━━━ Excerpted records

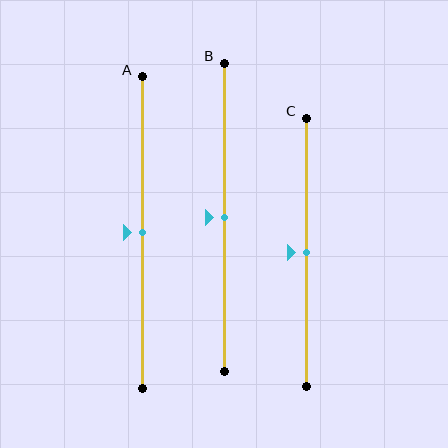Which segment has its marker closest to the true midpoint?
Segment A has its marker closest to the true midpoint.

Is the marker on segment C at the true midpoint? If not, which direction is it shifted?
Yes, the marker on segment C is at the true midpoint.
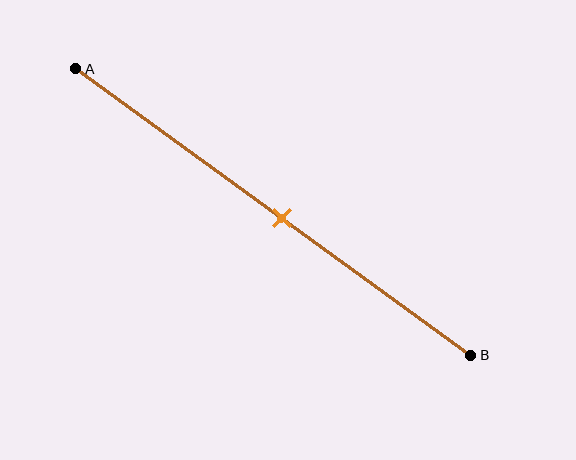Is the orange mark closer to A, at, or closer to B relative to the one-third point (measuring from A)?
The orange mark is closer to point B than the one-third point of segment AB.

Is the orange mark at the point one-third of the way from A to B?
No, the mark is at about 50% from A, not at the 33% one-third point.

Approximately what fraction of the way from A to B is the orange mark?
The orange mark is approximately 50% of the way from A to B.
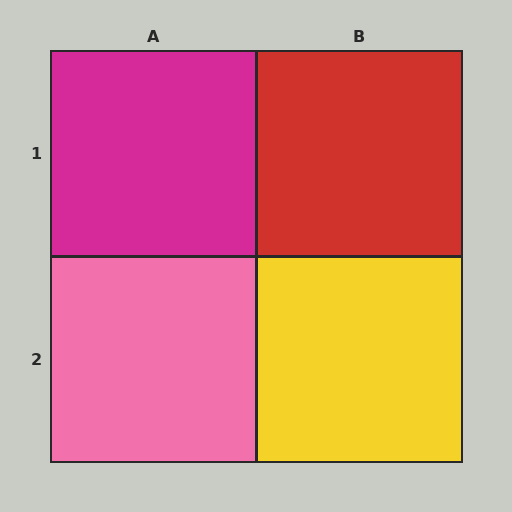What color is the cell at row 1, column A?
Magenta.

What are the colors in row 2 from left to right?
Pink, yellow.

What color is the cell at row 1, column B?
Red.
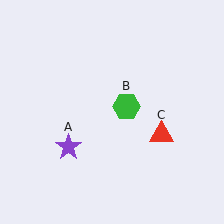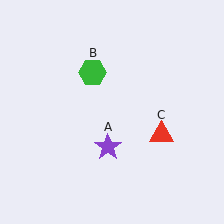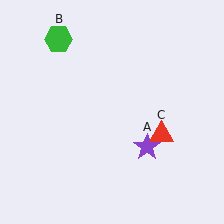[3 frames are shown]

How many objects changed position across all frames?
2 objects changed position: purple star (object A), green hexagon (object B).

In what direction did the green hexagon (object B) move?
The green hexagon (object B) moved up and to the left.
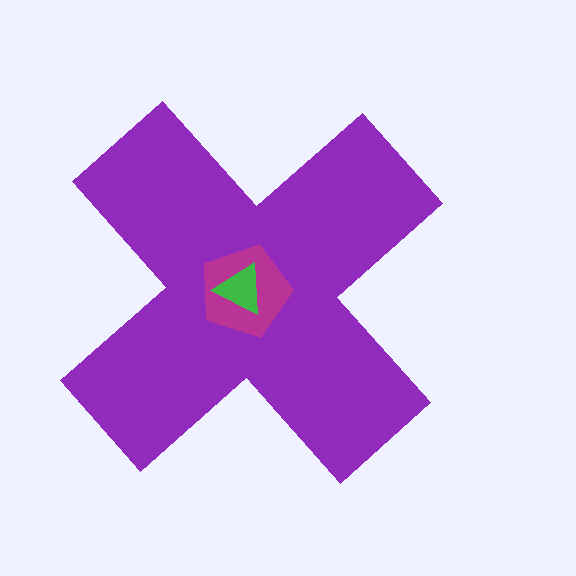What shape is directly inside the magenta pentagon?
The green triangle.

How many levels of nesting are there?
3.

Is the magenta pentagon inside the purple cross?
Yes.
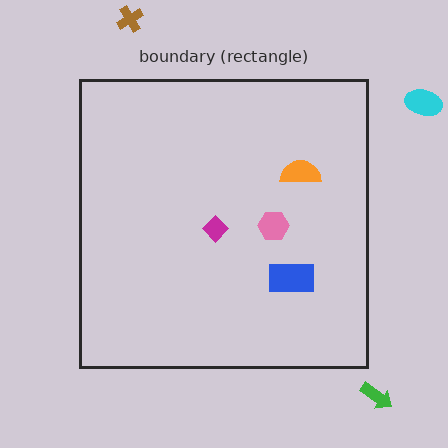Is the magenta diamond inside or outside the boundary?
Inside.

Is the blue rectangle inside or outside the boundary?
Inside.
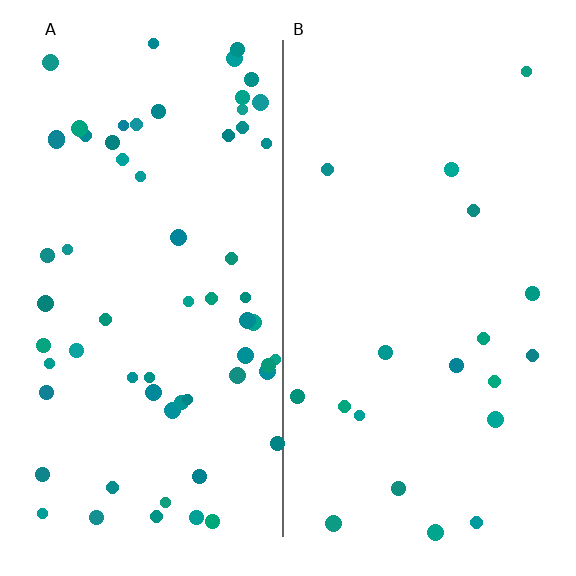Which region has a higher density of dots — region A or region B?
A (the left).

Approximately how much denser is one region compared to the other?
Approximately 3.3× — region A over region B.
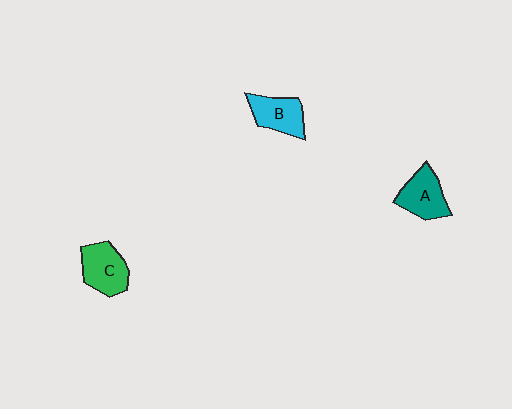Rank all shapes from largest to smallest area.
From largest to smallest: C (green), A (teal), B (cyan).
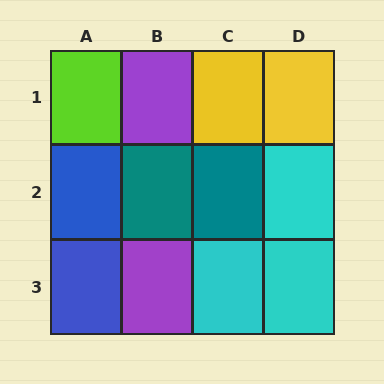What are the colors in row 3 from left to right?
Blue, purple, cyan, cyan.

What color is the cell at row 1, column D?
Yellow.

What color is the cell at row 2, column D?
Cyan.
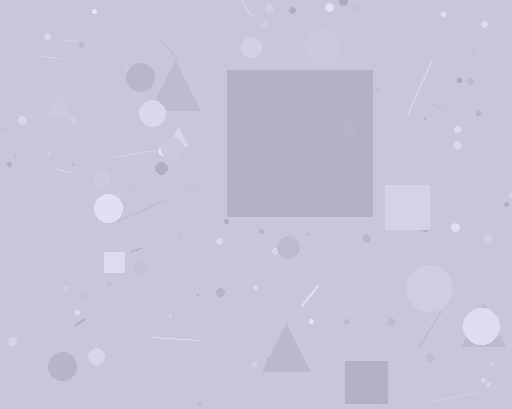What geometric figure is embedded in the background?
A square is embedded in the background.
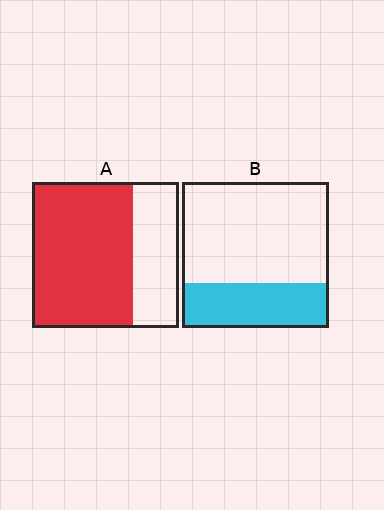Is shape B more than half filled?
No.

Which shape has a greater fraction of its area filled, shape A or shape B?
Shape A.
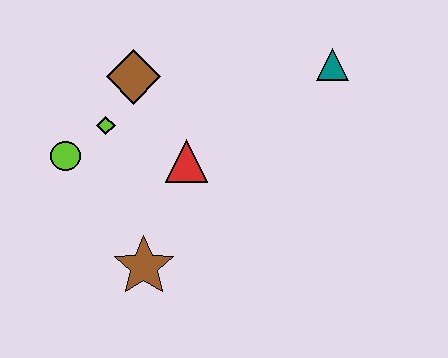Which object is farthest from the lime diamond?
The teal triangle is farthest from the lime diamond.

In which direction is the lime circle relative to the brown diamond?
The lime circle is below the brown diamond.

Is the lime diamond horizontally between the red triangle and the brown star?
No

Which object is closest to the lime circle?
The lime diamond is closest to the lime circle.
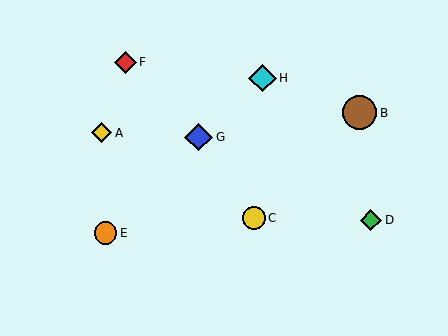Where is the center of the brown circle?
The center of the brown circle is at (360, 113).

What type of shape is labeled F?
Shape F is a red diamond.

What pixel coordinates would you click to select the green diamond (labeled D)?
Click at (371, 220) to select the green diamond D.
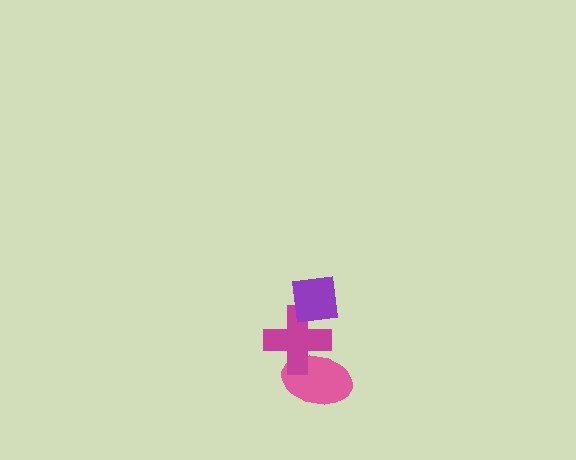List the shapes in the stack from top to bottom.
From top to bottom: the purple square, the magenta cross, the pink ellipse.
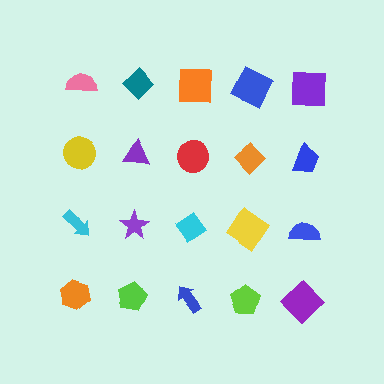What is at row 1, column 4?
A blue square.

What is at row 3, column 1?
A cyan arrow.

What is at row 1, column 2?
A teal diamond.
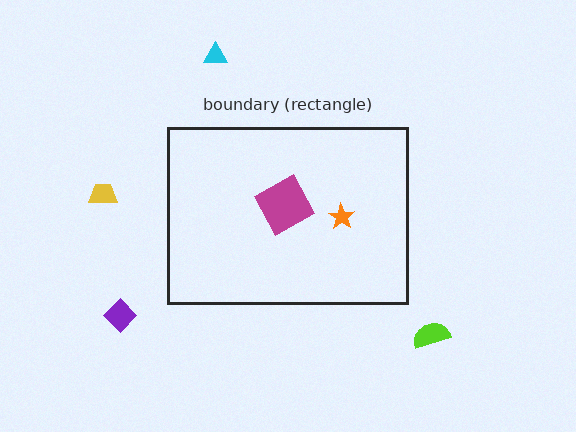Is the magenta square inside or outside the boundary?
Inside.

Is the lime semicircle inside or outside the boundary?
Outside.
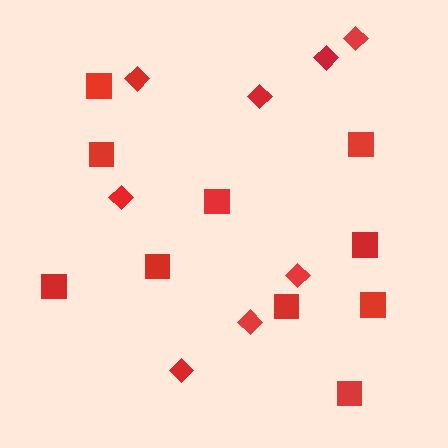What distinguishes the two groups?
There are 2 groups: one group of squares (10) and one group of diamonds (8).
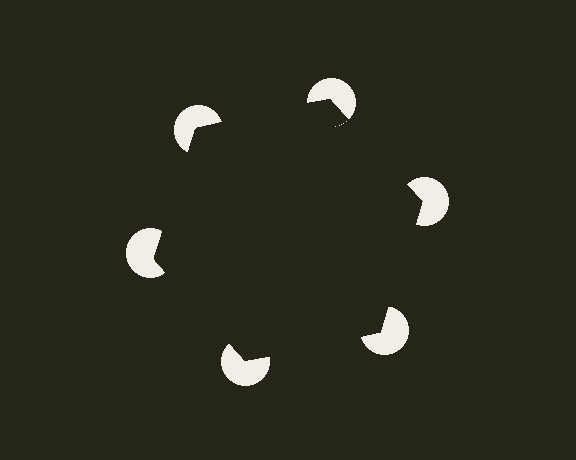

━━━━━━

● Prompt: Repeat all of the data above word for word, minus the pictures.

● Solution for this problem:
Which segment has its marker closest to the true midpoint?
Segment A has its marker closest to the true midpoint.

Is the marker on segment C at the true midpoint? If not, which direction is it shifted?
Yes, the marker on segment C is at the true midpoint.
Is the orange mark closer to A, at, or closer to B relative to the one-third point (measuring from A)?
The orange mark is closer to point B than the one-third point of segment AB.

Is the orange mark at the point one-third of the way from A to B?
No, the mark is at about 50% from A, not at the 33% one-third point.

Approximately what fraction of the way from A to B is the orange mark?
The orange mark is approximately 50% of the way from A to B.
What color is the cell at row 1, column A?
Magenta.

What are the colors in row 2 from left to right?
Pink, yellow.

What color is the cell at row 1, column B?
Red.
[3 frames are shown]

How many objects changed position across all frames?
2 objects changed position: purple star (object A), green hexagon (object B).

In what direction did the green hexagon (object B) move?
The green hexagon (object B) moved up and to the left.
What shape is directly inside the magenta pentagon?
The green triangle.

How many levels of nesting are there?
3.

Is the magenta pentagon inside the purple cross?
Yes.
Is the magenta diamond inside or outside the boundary?
Inside.

Is the blue rectangle inside or outside the boundary?
Inside.
Which region has a higher density of dots — region A or region B?
A (the left).

Approximately how much denser is one region compared to the other?
Approximately 3.3× — region A over region B.
Rank all shapes from largest to smallest area.
From largest to smallest: C (green), A (teal), B (cyan).
What are the colors in row 3 from left to right?
Blue, purple, cyan, cyan.

What color is the cell at row 1, column D?
Yellow.

What color is the cell at row 2, column D?
Cyan.
What geometric figure is embedded in the background?
A square is embedded in the background.
Is shape B more than half filled?
No.

Which shape has a greater fraction of its area filled, shape A or shape B?
Shape A.
Which object is farthest from the lime diamond?
The teal triangle is farthest from the lime diamond.

In which direction is the lime circle relative to the brown diamond?
The lime circle is below the brown diamond.

Is the lime diamond horizontally between the red triangle and the brown star?
No

Which object is closest to the lime circle?
The lime diamond is closest to the lime circle.
Where is the center of the brown circle?
The center of the brown circle is at (360, 113).

What type of shape is labeled F?
Shape F is a red diamond.

What pixel coordinates would you click to select the green diamond (labeled D)?
Click at (371, 220) to select the green diamond D.
List the shapes in the stack from top to bottom.
From top to bottom: the purple square, the magenta cross, the pink ellipse.
What is at row 1, column 4?
A blue square.

What is at row 3, column 1?
A cyan arrow.

What is at row 1, column 2?
A teal diamond.
Is the magenta square inside or outside the boundary?
Inside.

Is the lime semicircle inside or outside the boundary?
Outside.
What distinguishes the two groups?
There are 2 groups: one group of squares (10) and one group of diamonds (8).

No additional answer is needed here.